## Excerpted records
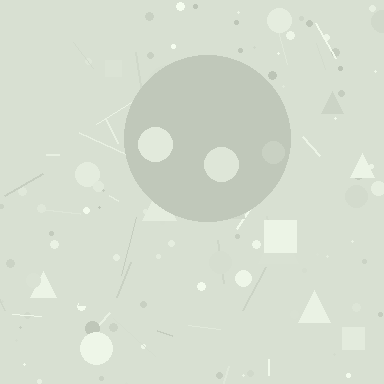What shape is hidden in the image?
A circle is hidden in the image.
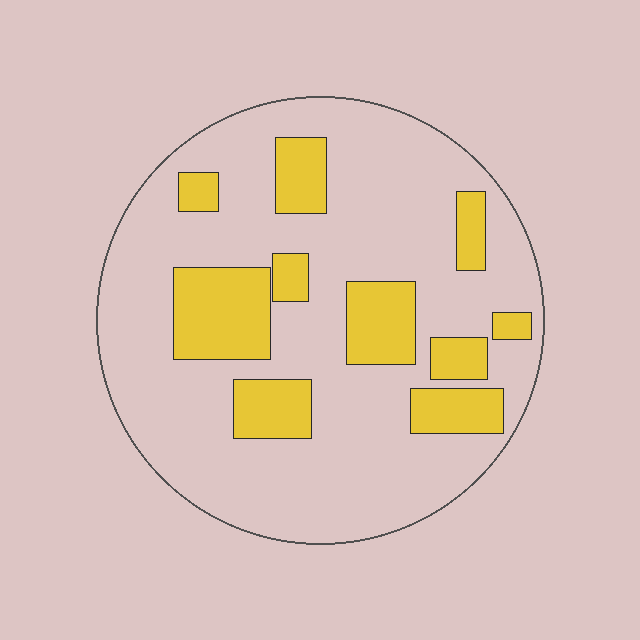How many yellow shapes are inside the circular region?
10.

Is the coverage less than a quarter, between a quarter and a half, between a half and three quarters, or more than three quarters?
Less than a quarter.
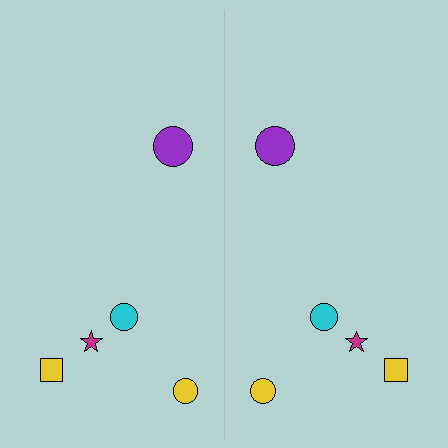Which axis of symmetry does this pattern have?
The pattern has a vertical axis of symmetry running through the center of the image.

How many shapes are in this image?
There are 10 shapes in this image.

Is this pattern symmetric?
Yes, this pattern has bilateral (reflection) symmetry.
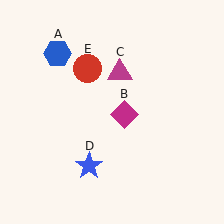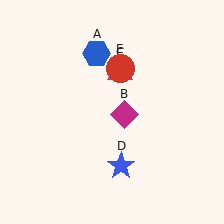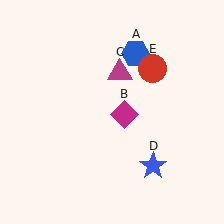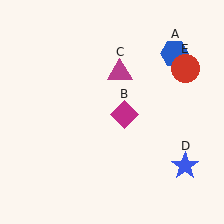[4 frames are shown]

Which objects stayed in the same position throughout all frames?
Magenta diamond (object B) and magenta triangle (object C) remained stationary.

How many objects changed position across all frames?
3 objects changed position: blue hexagon (object A), blue star (object D), red circle (object E).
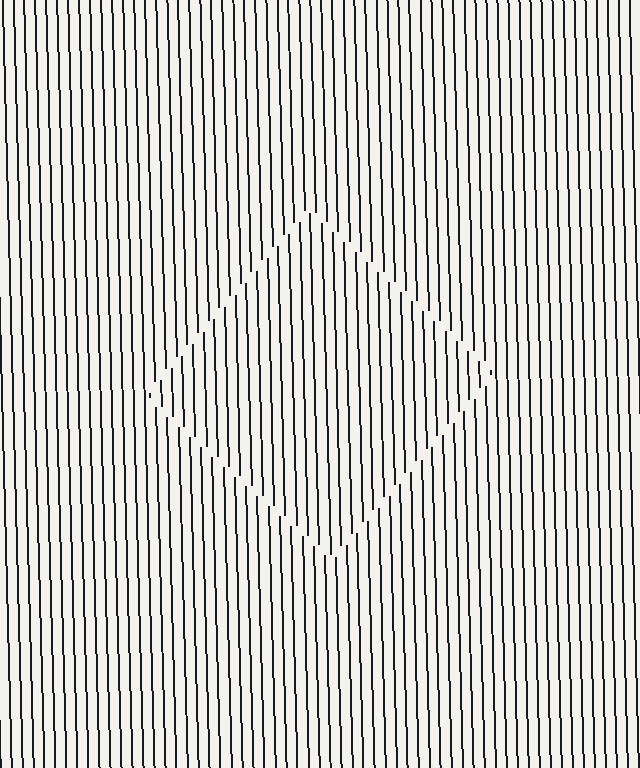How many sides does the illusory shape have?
4 sides — the line-ends trace a square.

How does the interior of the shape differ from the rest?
The interior of the shape contains the same grating, shifted by half a period — the contour is defined by the phase discontinuity where line-ends from the inner and outer gratings abut.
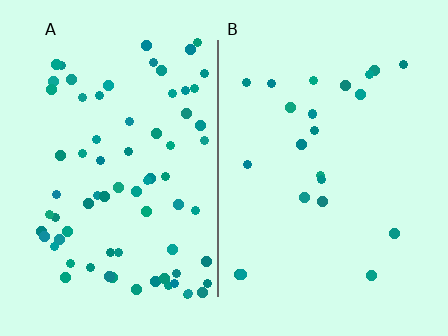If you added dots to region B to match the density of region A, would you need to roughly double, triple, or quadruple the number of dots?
Approximately triple.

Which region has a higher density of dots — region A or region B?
A (the left).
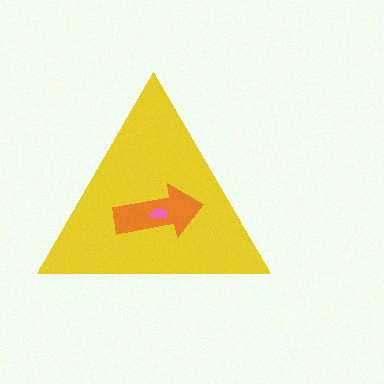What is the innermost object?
The pink semicircle.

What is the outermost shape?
The yellow triangle.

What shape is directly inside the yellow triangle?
The orange arrow.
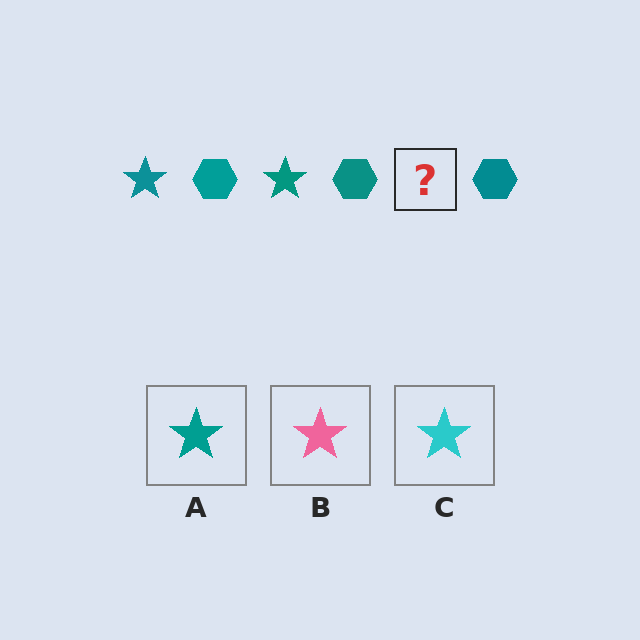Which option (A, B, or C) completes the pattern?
A.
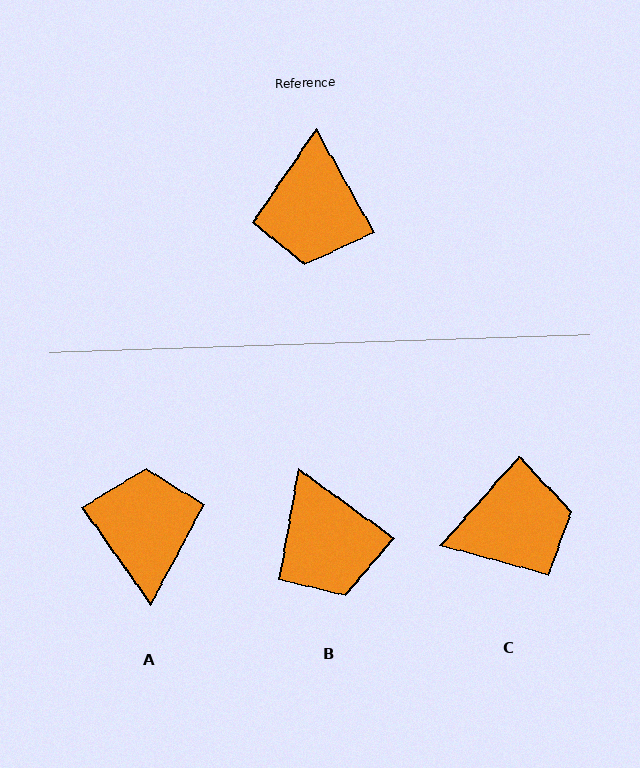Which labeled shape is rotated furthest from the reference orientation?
A, about 174 degrees away.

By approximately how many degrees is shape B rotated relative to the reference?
Approximately 25 degrees counter-clockwise.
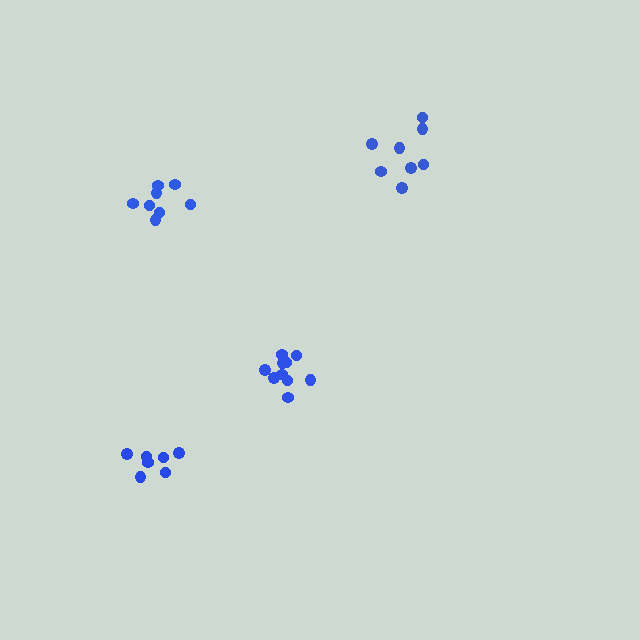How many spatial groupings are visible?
There are 4 spatial groupings.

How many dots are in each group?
Group 1: 10 dots, Group 2: 8 dots, Group 3: 7 dots, Group 4: 8 dots (33 total).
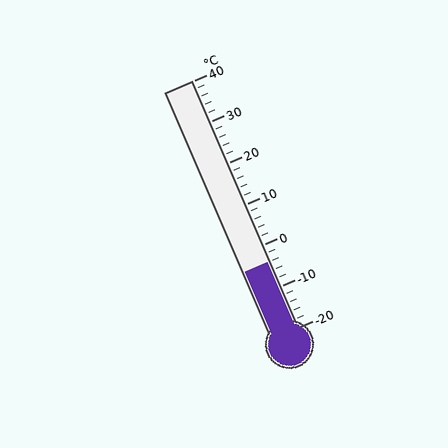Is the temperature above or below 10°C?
The temperature is below 10°C.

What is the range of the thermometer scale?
The thermometer scale ranges from -20°C to 40°C.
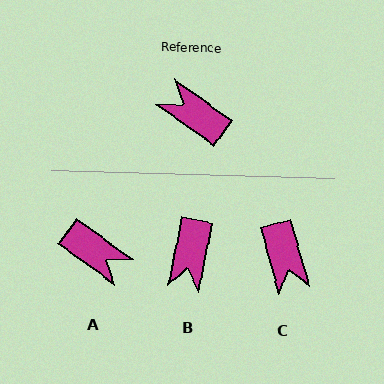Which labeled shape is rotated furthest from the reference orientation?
A, about 180 degrees away.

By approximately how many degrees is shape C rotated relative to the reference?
Approximately 142 degrees counter-clockwise.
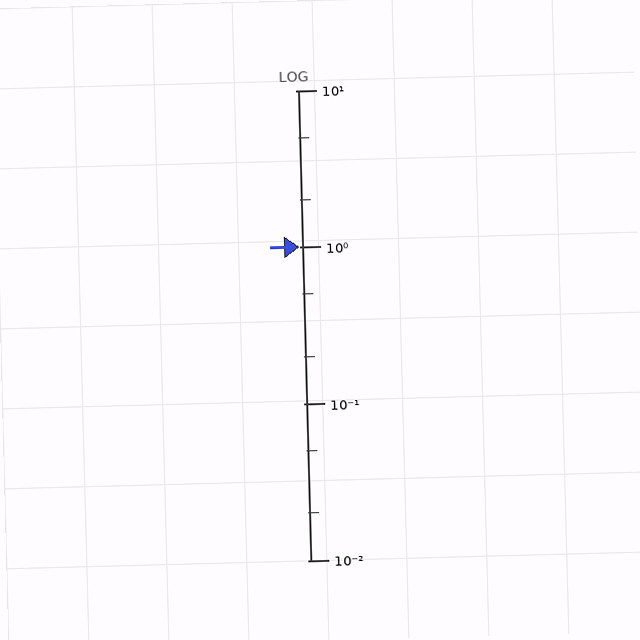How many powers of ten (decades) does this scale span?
The scale spans 3 decades, from 0.01 to 10.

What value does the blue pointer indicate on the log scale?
The pointer indicates approximately 1.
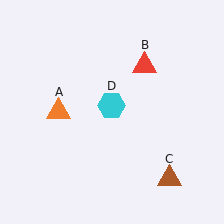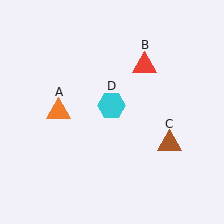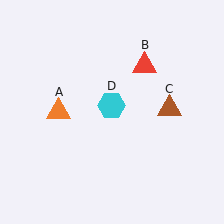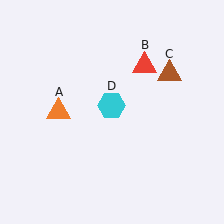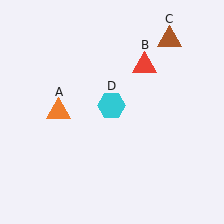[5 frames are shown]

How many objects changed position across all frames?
1 object changed position: brown triangle (object C).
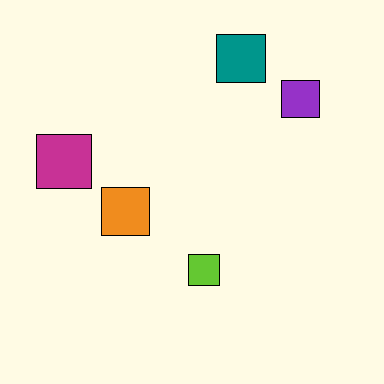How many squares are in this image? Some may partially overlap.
There are 5 squares.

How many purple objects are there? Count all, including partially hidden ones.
There is 1 purple object.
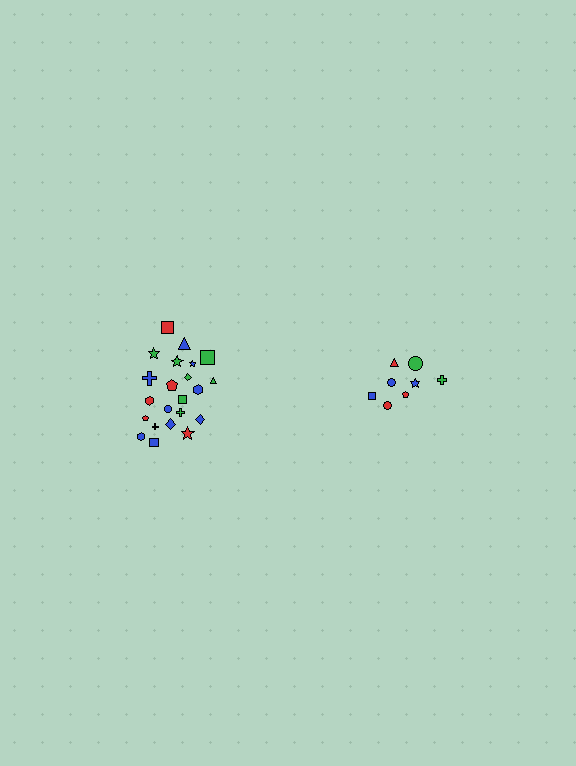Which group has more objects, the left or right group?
The left group.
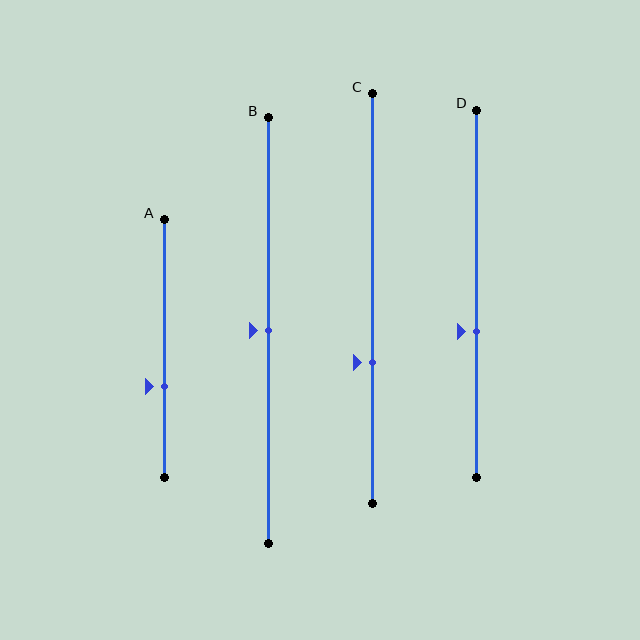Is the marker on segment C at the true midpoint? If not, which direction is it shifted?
No, the marker on segment C is shifted downward by about 16% of the segment length.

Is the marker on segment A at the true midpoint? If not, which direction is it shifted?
No, the marker on segment A is shifted downward by about 15% of the segment length.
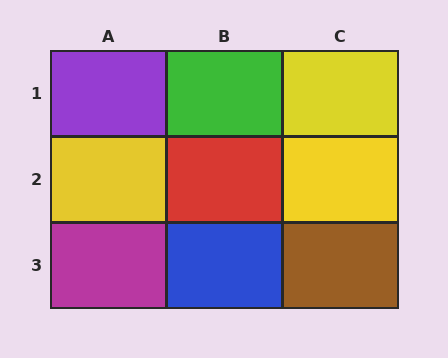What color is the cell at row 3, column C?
Brown.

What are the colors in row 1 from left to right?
Purple, green, yellow.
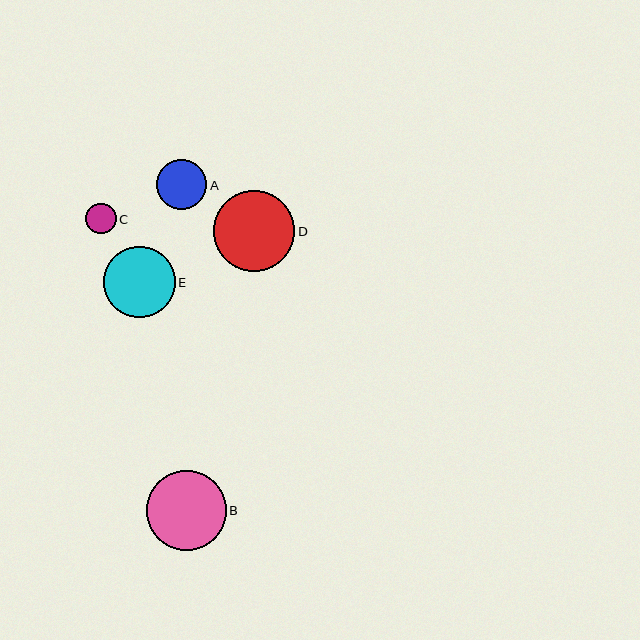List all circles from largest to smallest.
From largest to smallest: D, B, E, A, C.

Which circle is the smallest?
Circle C is the smallest with a size of approximately 31 pixels.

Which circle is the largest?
Circle D is the largest with a size of approximately 81 pixels.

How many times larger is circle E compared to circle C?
Circle E is approximately 2.3 times the size of circle C.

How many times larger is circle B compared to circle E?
Circle B is approximately 1.1 times the size of circle E.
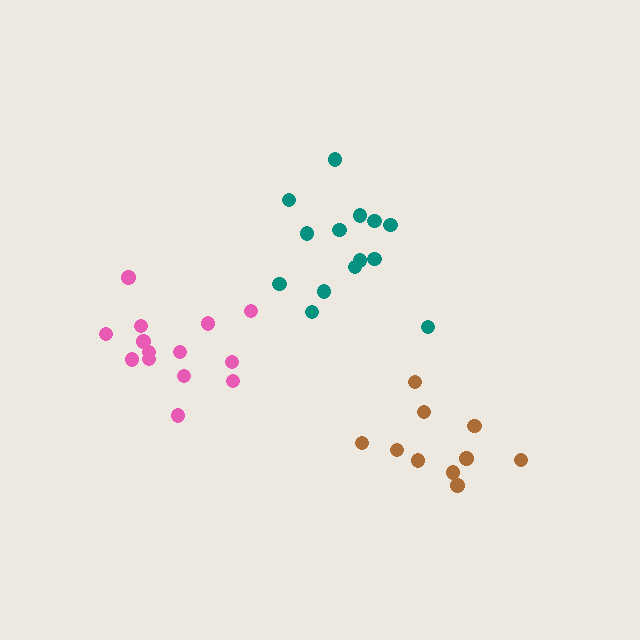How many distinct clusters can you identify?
There are 3 distinct clusters.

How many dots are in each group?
Group 1: 14 dots, Group 2: 10 dots, Group 3: 14 dots (38 total).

## Task instructions
Copy out every line of the material above exactly, skipping the pictures.

## Response to this task
What shape is hidden in the image?
A circle is hidden in the image.
How many yellow shapes are inside the circular region?
10.

Is the coverage less than a quarter, between a quarter and a half, between a half and three quarters, or more than three quarters?
Less than a quarter.
Which axis of symmetry does this pattern have?
The pattern has a vertical axis of symmetry running through the center of the image.

How many shapes are in this image?
There are 10 shapes in this image.

Is this pattern symmetric?
Yes, this pattern has bilateral (reflection) symmetry.
[4 frames are shown]

Which objects stayed in the same position throughout all frames?
Magenta diamond (object B) and magenta triangle (object C) remained stationary.

How many objects changed position across all frames?
3 objects changed position: blue hexagon (object A), blue star (object D), red circle (object E).
How many sides does the illusory shape have?
4 sides — the line-ends trace a square.

How does the interior of the shape differ from the rest?
The interior of the shape contains the same grating, shifted by half a period — the contour is defined by the phase discontinuity where line-ends from the inner and outer gratings abut.
If you added dots to region B to match the density of region A, would you need to roughly double, triple, or quadruple the number of dots?
Approximately triple.

Which region has a higher density of dots — region A or region B?
A (the left).
What is the innermost object?
The pink semicircle.

What is the outermost shape?
The yellow triangle.

What shape is directly inside the yellow triangle?
The orange arrow.
Which option (A, B, or C) completes the pattern?
A.
Which labeled shape is rotated furthest from the reference orientation?
A, about 174 degrees away.

By approximately how many degrees is shape B rotated relative to the reference?
Approximately 25 degrees counter-clockwise.
How many spatial groupings are visible?
There are 4 spatial groupings.

How many dots are in each group?
Group 1: 10 dots, Group 2: 8 dots, Group 3: 7 dots, Group 4: 8 dots (33 total).
Is the temperature above or below 10°C?
The temperature is below 10°C.

What is the range of the thermometer scale?
The thermometer scale ranges from -20°C to 40°C.
Which labeled shape is rotated furthest from the reference orientation?
A, about 180 degrees away.

By approximately how many degrees is shape C rotated relative to the reference?
Approximately 142 degrees counter-clockwise.
How many powers of ten (decades) does this scale span?
The scale spans 3 decades, from 0.01 to 10.

What value does the blue pointer indicate on the log scale?
The pointer indicates approximately 1.
[5 frames are shown]

How many objects changed position across all frames?
1 object changed position: brown triangle (object C).
How many squares are in this image? Some may partially overlap.
There are 5 squares.

How many purple objects are there? Count all, including partially hidden ones.
There is 1 purple object.
Which group has more objects, the left or right group?
The left group.
Is the marker on segment C at the true midpoint? If not, which direction is it shifted?
No, the marker on segment C is shifted downward by about 16% of the segment length.

Is the marker on segment A at the true midpoint? If not, which direction is it shifted?
No, the marker on segment A is shifted downward by about 15% of the segment length.
What color is the cell at row 3, column C?
Brown.

What are the colors in row 1 from left to right?
Purple, green, yellow.
List all circles from largest to smallest.
From largest to smallest: D, B, E, A, C.

Which circle is the smallest?
Circle C is the smallest with a size of approximately 31 pixels.

Which circle is the largest?
Circle D is the largest with a size of approximately 81 pixels.

How many times larger is circle E compared to circle C?
Circle E is approximately 2.3 times the size of circle C.

How many times larger is circle B compared to circle E?
Circle B is approximately 1.1 times the size of circle E.
How many distinct clusters can you identify?
There are 3 distinct clusters.

How many dots are in each group?
Group 1: 14 dots, Group 2: 10 dots, Group 3: 14 dots (38 total).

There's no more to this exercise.